**Data section**
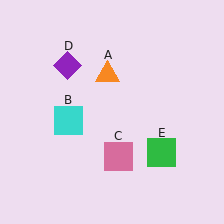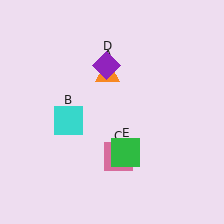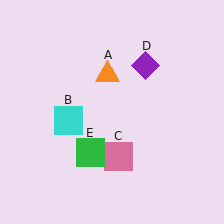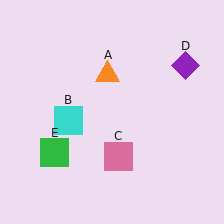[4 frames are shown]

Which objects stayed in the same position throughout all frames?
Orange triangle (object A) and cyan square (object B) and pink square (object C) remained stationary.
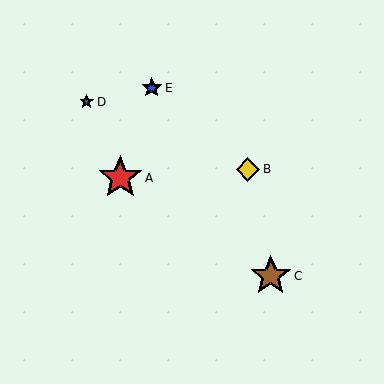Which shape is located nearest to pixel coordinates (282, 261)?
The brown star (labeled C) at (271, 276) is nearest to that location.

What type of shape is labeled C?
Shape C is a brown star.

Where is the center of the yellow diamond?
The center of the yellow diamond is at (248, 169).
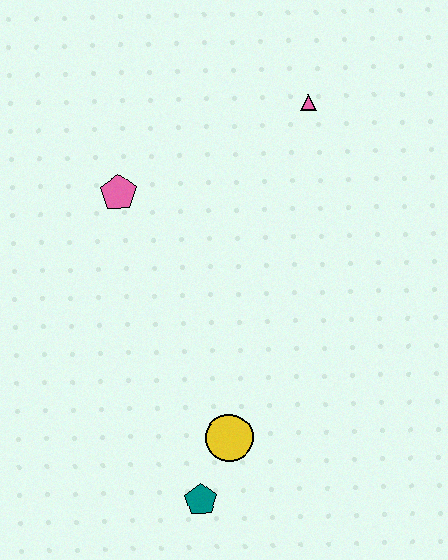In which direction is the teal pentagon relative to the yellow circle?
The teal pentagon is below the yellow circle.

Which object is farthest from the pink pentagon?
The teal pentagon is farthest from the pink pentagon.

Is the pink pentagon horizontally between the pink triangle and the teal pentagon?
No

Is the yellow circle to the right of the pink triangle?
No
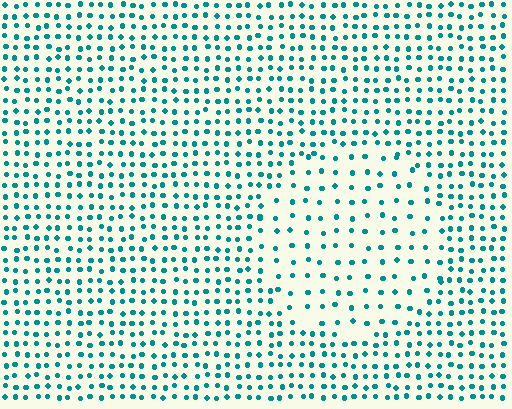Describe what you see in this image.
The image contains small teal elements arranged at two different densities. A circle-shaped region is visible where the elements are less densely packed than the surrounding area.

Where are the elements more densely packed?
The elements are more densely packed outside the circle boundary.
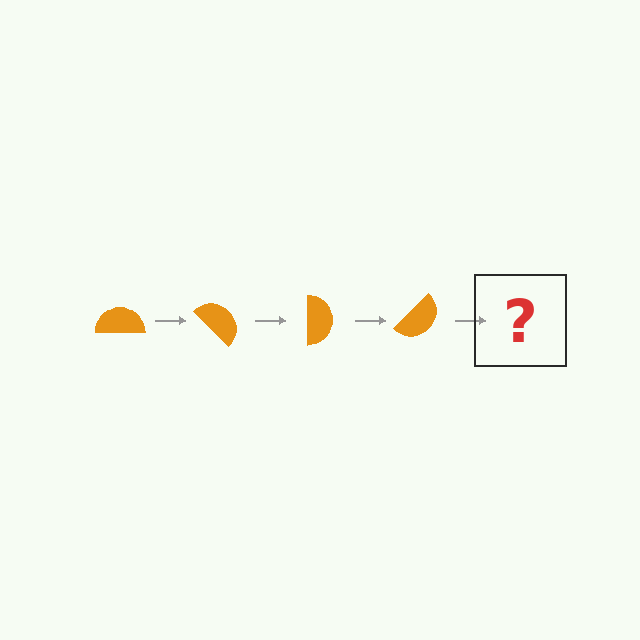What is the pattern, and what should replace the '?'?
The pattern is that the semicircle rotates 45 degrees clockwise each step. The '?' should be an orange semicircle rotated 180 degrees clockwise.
...
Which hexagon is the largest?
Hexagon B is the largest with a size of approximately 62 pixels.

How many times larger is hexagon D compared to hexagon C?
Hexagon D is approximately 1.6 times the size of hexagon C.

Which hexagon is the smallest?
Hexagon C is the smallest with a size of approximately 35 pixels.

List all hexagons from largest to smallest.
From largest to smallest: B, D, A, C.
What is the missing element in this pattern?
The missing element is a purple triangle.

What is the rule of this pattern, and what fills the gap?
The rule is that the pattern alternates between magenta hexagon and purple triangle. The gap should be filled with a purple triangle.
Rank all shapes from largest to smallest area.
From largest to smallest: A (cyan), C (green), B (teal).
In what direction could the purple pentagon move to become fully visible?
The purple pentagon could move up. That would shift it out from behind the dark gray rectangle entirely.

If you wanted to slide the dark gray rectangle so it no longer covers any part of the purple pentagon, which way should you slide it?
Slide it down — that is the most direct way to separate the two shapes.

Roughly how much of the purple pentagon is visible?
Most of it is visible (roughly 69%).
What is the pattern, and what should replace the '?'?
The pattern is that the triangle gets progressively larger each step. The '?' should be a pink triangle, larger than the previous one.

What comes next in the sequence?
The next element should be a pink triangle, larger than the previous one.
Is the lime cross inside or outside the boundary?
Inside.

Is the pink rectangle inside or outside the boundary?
--
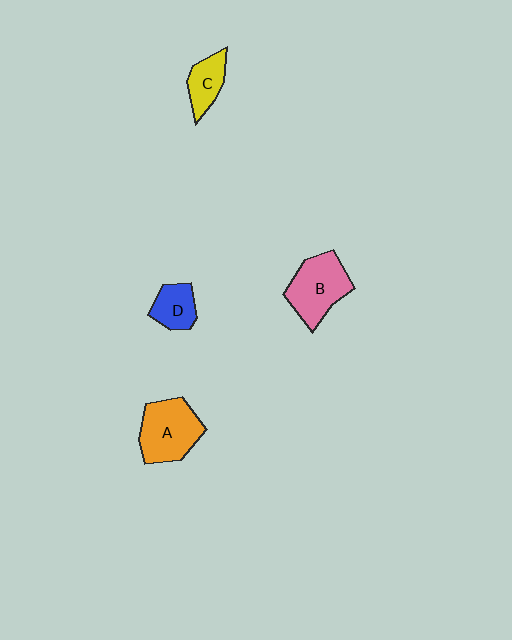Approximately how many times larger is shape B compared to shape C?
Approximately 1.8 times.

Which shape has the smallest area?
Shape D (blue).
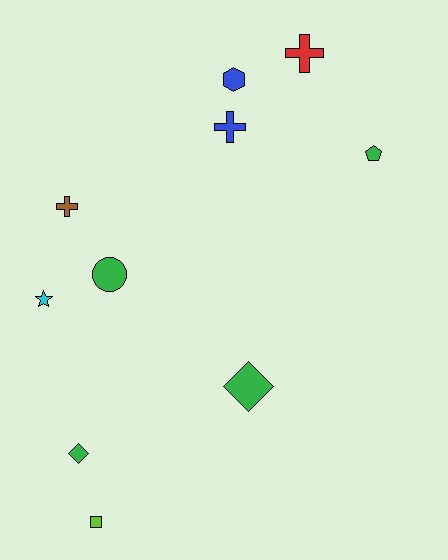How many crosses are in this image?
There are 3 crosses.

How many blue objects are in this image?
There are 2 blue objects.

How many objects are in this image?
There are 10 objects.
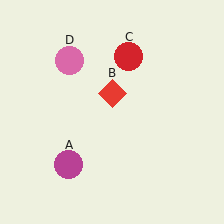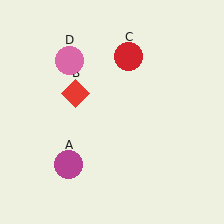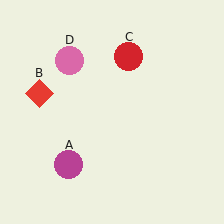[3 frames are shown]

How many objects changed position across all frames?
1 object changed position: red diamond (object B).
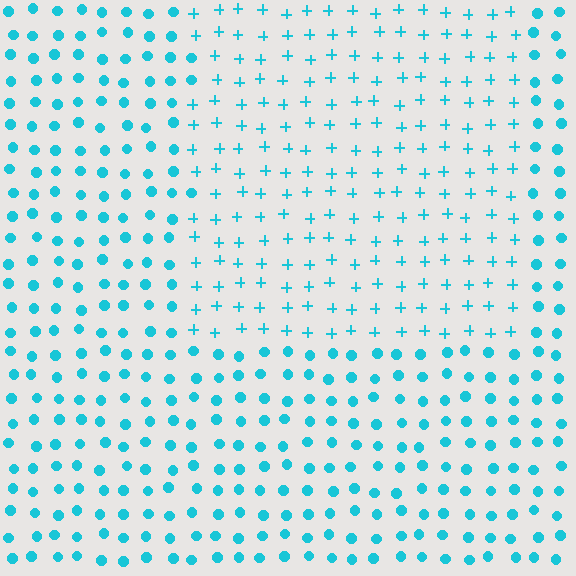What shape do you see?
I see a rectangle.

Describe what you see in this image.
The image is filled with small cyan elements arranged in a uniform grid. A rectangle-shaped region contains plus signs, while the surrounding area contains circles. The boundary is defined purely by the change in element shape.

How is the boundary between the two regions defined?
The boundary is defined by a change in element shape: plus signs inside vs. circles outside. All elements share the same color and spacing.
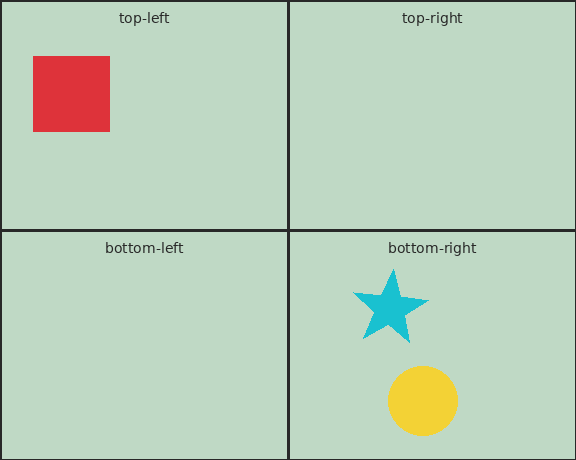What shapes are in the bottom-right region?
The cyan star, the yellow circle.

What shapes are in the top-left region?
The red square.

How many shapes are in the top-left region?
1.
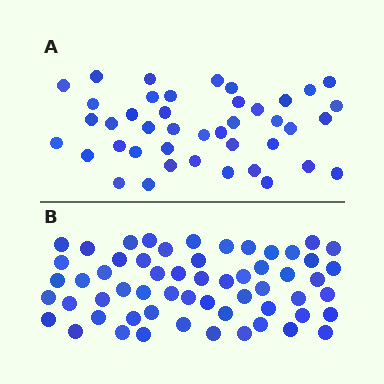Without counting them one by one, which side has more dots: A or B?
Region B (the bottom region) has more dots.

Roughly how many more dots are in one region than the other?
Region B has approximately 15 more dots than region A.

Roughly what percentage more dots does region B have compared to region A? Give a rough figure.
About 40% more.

**Directions**
Produce only the lines from the line containing "Which hexagon is the smallest?" through the line containing "Is the pink rectangle", inclusive of both, exactly as they stand in the entries above.

**Final result**
Which hexagon is the smallest?
Hexagon C is the smallest with a size of approximately 35 pixels.

List all hexagons from largest to smallest.
From largest to smallest: B, D, A, C.
What is the missing element in this pattern?
The missing element is a purple triangle.

What is the rule of this pattern, and what fills the gap?
The rule is that the pattern alternates between magenta hexagon and purple triangle. The gap should be filled with a purple triangle.
Rank all shapes from largest to smallest area.
From largest to smallest: A (cyan), C (green), B (teal).
In what direction could the purple pentagon move to become fully visible?
The purple pentagon could move up. That would shift it out from behind the dark gray rectangle entirely.

If you wanted to slide the dark gray rectangle so it no longer covers any part of the purple pentagon, which way should you slide it?
Slide it down — that is the most direct way to separate the two shapes.

Roughly how much of the purple pentagon is visible?
Most of it is visible (roughly 69%).
What is the pattern, and what should replace the '?'?
The pattern is that the triangle gets progressively larger each step. The '?' should be a pink triangle, larger than the previous one.

What comes next in the sequence?
The next element should be a pink triangle, larger than the previous one.
Is the lime cross inside or outside the boundary?
Inside.

Is the pink rectangle inside or outside the boundary?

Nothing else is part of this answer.